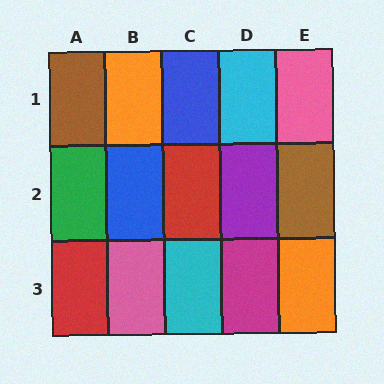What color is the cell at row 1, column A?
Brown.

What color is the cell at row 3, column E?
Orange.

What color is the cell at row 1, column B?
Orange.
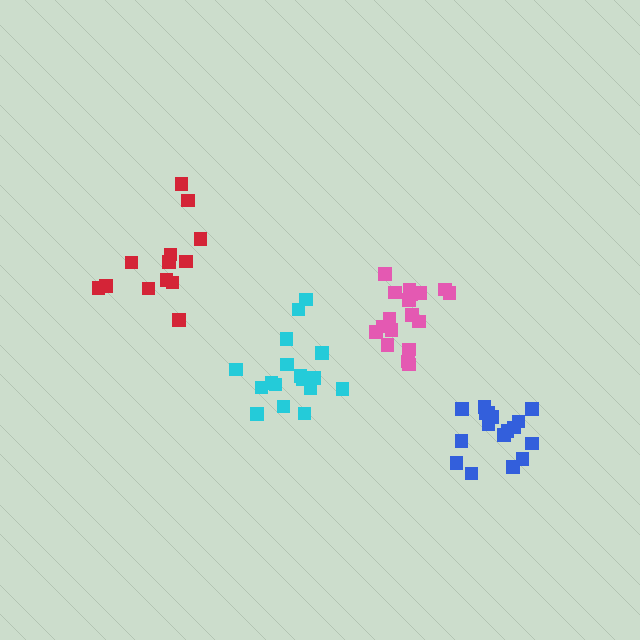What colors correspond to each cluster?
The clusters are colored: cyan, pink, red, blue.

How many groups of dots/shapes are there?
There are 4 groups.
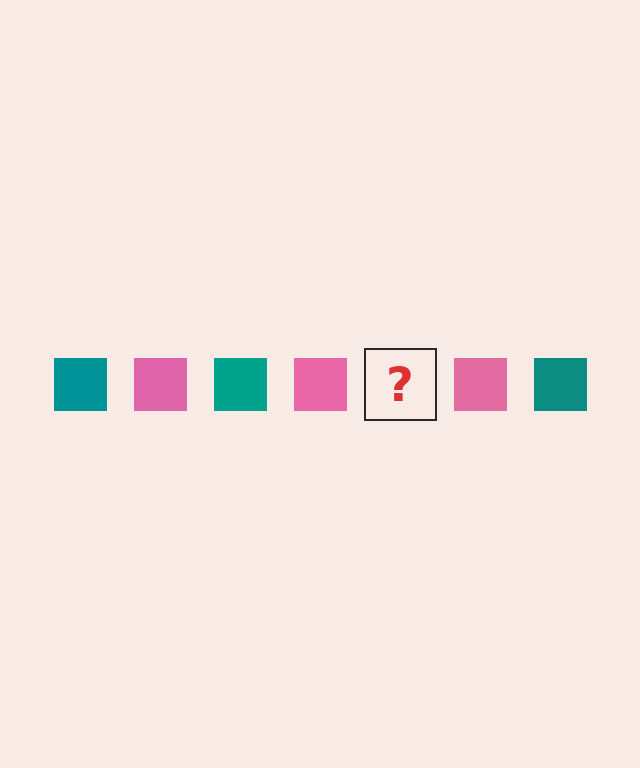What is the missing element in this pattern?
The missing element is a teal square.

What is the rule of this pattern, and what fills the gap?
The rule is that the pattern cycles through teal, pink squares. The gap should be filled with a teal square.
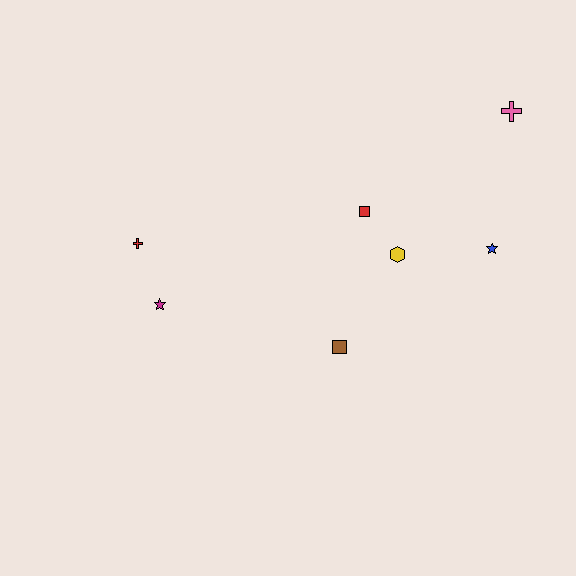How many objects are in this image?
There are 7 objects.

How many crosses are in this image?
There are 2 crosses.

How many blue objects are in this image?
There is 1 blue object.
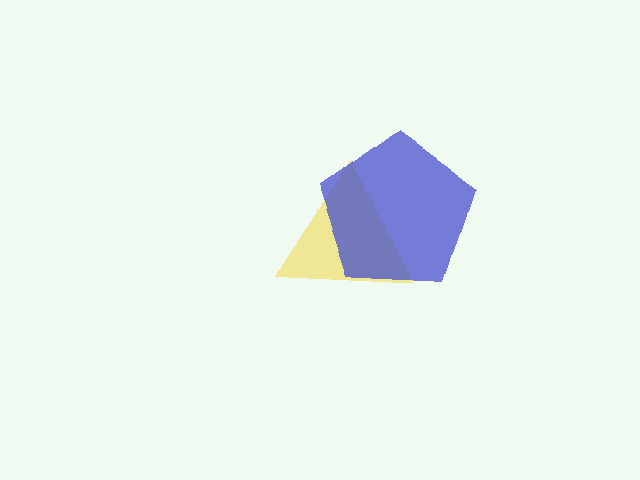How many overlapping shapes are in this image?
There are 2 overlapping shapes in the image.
————
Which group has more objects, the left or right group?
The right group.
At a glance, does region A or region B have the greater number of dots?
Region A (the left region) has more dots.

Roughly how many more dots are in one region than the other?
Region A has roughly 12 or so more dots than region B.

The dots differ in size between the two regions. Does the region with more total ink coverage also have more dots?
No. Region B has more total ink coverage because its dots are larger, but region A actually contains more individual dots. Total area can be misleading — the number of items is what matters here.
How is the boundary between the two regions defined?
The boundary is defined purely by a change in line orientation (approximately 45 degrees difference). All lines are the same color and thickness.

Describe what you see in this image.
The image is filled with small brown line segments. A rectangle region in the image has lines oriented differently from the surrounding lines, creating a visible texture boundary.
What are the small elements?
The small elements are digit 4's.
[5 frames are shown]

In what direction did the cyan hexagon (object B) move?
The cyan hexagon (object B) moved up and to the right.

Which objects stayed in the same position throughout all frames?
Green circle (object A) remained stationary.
————
Only the lines from the one with "Describe what you see in this image." up to the one with "[5 frames are shown]" should be repeated, both included, exactly as they appear.

Describe what you see in this image.
The image is filled with small brown line segments. A rectangle region in the image has lines oriented differently from the surrounding lines, creating a visible texture boundary.
What are the small elements?
The small elements are digit 4's.
[5 frames are shown]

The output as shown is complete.